-- Start of SUPPLIED MATERIAL --

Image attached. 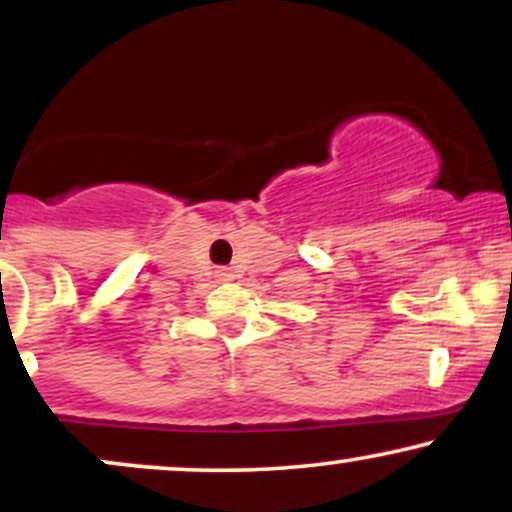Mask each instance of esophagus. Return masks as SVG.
Instances as JSON below:
<instances>
[{
	"label": "esophagus",
	"mask_w": 512,
	"mask_h": 512,
	"mask_svg": "<svg viewBox=\"0 0 512 512\" xmlns=\"http://www.w3.org/2000/svg\"><path fill=\"white\" fill-rule=\"evenodd\" d=\"M216 274H219V279H221V281H231V279H233L231 269H219V272H216Z\"/></svg>",
	"instance_id": "esophagus-1"
}]
</instances>
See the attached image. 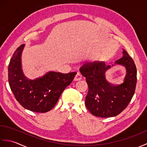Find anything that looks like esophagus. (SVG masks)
I'll use <instances>...</instances> for the list:
<instances>
[{
    "mask_svg": "<svg viewBox=\"0 0 147 147\" xmlns=\"http://www.w3.org/2000/svg\"><path fill=\"white\" fill-rule=\"evenodd\" d=\"M82 79V74H80V73H77L75 77H74V81H80V80H81Z\"/></svg>",
    "mask_w": 147,
    "mask_h": 147,
    "instance_id": "1",
    "label": "esophagus"
}]
</instances>
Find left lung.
Returning a JSON list of instances; mask_svg holds the SVG:
<instances>
[{"label":"left lung","instance_id":"8db88e82","mask_svg":"<svg viewBox=\"0 0 147 147\" xmlns=\"http://www.w3.org/2000/svg\"><path fill=\"white\" fill-rule=\"evenodd\" d=\"M123 57L115 61L116 64L124 65L127 70L124 82L120 85H112L106 81L105 73L111 65H106L104 62H87L80 69L88 87L85 105L95 116L103 118L116 116L131 100L136 85V67L125 50H123Z\"/></svg>","mask_w":147,"mask_h":147}]
</instances>
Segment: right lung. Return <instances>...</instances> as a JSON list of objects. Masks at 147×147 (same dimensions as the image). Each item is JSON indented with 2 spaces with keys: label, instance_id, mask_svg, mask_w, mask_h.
<instances>
[{
  "label": "right lung",
  "instance_id": "1",
  "mask_svg": "<svg viewBox=\"0 0 147 147\" xmlns=\"http://www.w3.org/2000/svg\"><path fill=\"white\" fill-rule=\"evenodd\" d=\"M24 44L14 51L8 68V81L16 99L28 110L44 113L54 107L62 92L73 80L76 72H49L35 80L26 79L21 70V54Z\"/></svg>",
  "mask_w": 147,
  "mask_h": 147
}]
</instances>
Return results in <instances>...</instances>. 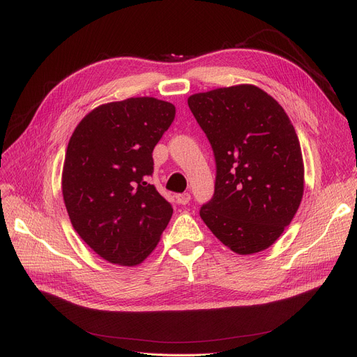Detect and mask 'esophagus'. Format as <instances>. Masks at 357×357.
I'll return each mask as SVG.
<instances>
[{
	"label": "esophagus",
	"instance_id": "34e87169",
	"mask_svg": "<svg viewBox=\"0 0 357 357\" xmlns=\"http://www.w3.org/2000/svg\"><path fill=\"white\" fill-rule=\"evenodd\" d=\"M176 201H178V204H182V205H185V204H188V202L191 201V195H190L188 192L178 194V195H176Z\"/></svg>",
	"mask_w": 357,
	"mask_h": 357
}]
</instances>
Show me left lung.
<instances>
[{"mask_svg":"<svg viewBox=\"0 0 357 357\" xmlns=\"http://www.w3.org/2000/svg\"><path fill=\"white\" fill-rule=\"evenodd\" d=\"M190 109L215 158L213 198L199 215L238 255L272 246L304 194V163L284 108L255 85L194 93Z\"/></svg>","mask_w":357,"mask_h":357,"instance_id":"obj_1","label":"left lung"}]
</instances>
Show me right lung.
I'll return each instance as SVG.
<instances>
[{"mask_svg":"<svg viewBox=\"0 0 357 357\" xmlns=\"http://www.w3.org/2000/svg\"><path fill=\"white\" fill-rule=\"evenodd\" d=\"M174 119L175 105L153 97L108 102L86 114L68 143L62 194L70 222L109 264H142L172 217L149 176Z\"/></svg>","mask_w":357,"mask_h":357,"instance_id":"obj_1","label":"right lung"}]
</instances>
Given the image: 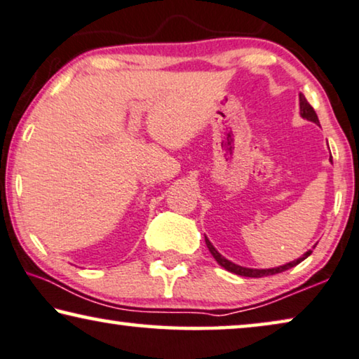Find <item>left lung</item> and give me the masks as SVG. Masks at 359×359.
<instances>
[{"label": "left lung", "instance_id": "8db88e82", "mask_svg": "<svg viewBox=\"0 0 359 359\" xmlns=\"http://www.w3.org/2000/svg\"><path fill=\"white\" fill-rule=\"evenodd\" d=\"M299 116H302L303 119H306L309 122H314V124L319 126V119H318L316 111H314L313 106L308 103L303 93H299ZM330 163H332V156H330ZM205 242H206L208 250H210L211 255L214 256V259H216L217 263L224 267V269H227L229 272H233V274H237V276H243V277H266V276L279 274V272H283V271L290 269V267H293V266L299 264L303 259H306L308 256L313 253V250H308L306 253L302 256V258H298L295 261H292V263H287V264L279 266V267H272V269H251V267L238 266V264L232 263V261L224 258V256L219 253L216 248H214V245L210 242V240H208L206 235H205Z\"/></svg>", "mask_w": 359, "mask_h": 359}]
</instances>
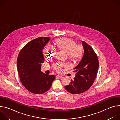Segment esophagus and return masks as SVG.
Instances as JSON below:
<instances>
[{
  "label": "esophagus",
  "instance_id": "1",
  "mask_svg": "<svg viewBox=\"0 0 120 120\" xmlns=\"http://www.w3.org/2000/svg\"><path fill=\"white\" fill-rule=\"evenodd\" d=\"M56 77H59V78H62V77H63V76H62V75H56Z\"/></svg>",
  "mask_w": 120,
  "mask_h": 120
}]
</instances>
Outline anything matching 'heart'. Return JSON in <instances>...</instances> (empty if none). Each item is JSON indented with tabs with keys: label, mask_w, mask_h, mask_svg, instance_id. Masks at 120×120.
Wrapping results in <instances>:
<instances>
[{
	"label": "heart",
	"mask_w": 120,
	"mask_h": 120,
	"mask_svg": "<svg viewBox=\"0 0 120 120\" xmlns=\"http://www.w3.org/2000/svg\"><path fill=\"white\" fill-rule=\"evenodd\" d=\"M57 47L63 50L68 53L69 58L72 60H77L82 56L83 49L80 45H76V43L72 39L68 38H59L56 41ZM56 49L49 45L46 46L44 50V54L46 58H52L55 56ZM65 65L59 63L55 65L56 69L61 71L62 67Z\"/></svg>",
	"instance_id": "obj_1"
}]
</instances>
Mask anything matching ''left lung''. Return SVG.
<instances>
[{
  "label": "left lung",
  "instance_id": "obj_1",
  "mask_svg": "<svg viewBox=\"0 0 120 120\" xmlns=\"http://www.w3.org/2000/svg\"><path fill=\"white\" fill-rule=\"evenodd\" d=\"M84 53L81 60L74 68L76 72L74 80L65 86V89L72 94H79L87 91L93 84L97 75L99 62L93 48L82 41Z\"/></svg>",
  "mask_w": 120,
  "mask_h": 120
}]
</instances>
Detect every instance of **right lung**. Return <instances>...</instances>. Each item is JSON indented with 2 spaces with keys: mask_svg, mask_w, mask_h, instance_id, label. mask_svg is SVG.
<instances>
[{
  "mask_svg": "<svg viewBox=\"0 0 120 120\" xmlns=\"http://www.w3.org/2000/svg\"><path fill=\"white\" fill-rule=\"evenodd\" d=\"M49 38H39L27 43L20 51L17 59V69L20 81L29 92L41 94L47 91L55 76L41 71L45 61L43 50L50 41Z\"/></svg>",
  "mask_w": 120,
  "mask_h": 120,
  "instance_id": "right-lung-1",
  "label": "right lung"
}]
</instances>
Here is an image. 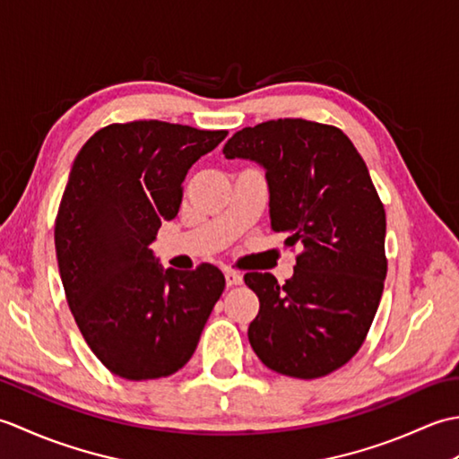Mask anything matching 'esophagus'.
Returning a JSON list of instances; mask_svg holds the SVG:
<instances>
[{
  "instance_id": "34e87169",
  "label": "esophagus",
  "mask_w": 459,
  "mask_h": 459,
  "mask_svg": "<svg viewBox=\"0 0 459 459\" xmlns=\"http://www.w3.org/2000/svg\"><path fill=\"white\" fill-rule=\"evenodd\" d=\"M224 280H227V286H240L242 274L237 270H224Z\"/></svg>"
}]
</instances>
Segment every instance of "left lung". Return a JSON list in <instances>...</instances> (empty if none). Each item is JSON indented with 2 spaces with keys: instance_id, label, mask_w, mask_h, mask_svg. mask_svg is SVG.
<instances>
[{
  "instance_id": "obj_1",
  "label": "left lung",
  "mask_w": 459,
  "mask_h": 459,
  "mask_svg": "<svg viewBox=\"0 0 459 459\" xmlns=\"http://www.w3.org/2000/svg\"><path fill=\"white\" fill-rule=\"evenodd\" d=\"M222 153L266 171L270 227L304 248L286 284L245 274L260 299L252 349L280 375L333 373L363 345L386 278L385 207L363 158L335 126L301 118L242 128Z\"/></svg>"
}]
</instances>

-- End of SUPPLIED MATERIAL --

§ AIM
Show, copied in full, each line of the records above that contains the string "every".

§ SOLUTION FOR THIS TASK
Detect every instance of **right lung**. Return <instances>...</instances>. Each item is JSON indented with 2 spaces with keys: mask_svg, mask_w, mask_h, instance_id, label. mask_svg is SVG.
Segment every instance of "left lung". Return a JSON list in <instances>...</instances> (empty if none). Each item is JSON indented with 2 spaces with keys: instance_id, label, mask_w, mask_h, mask_svg. mask_svg is SVG.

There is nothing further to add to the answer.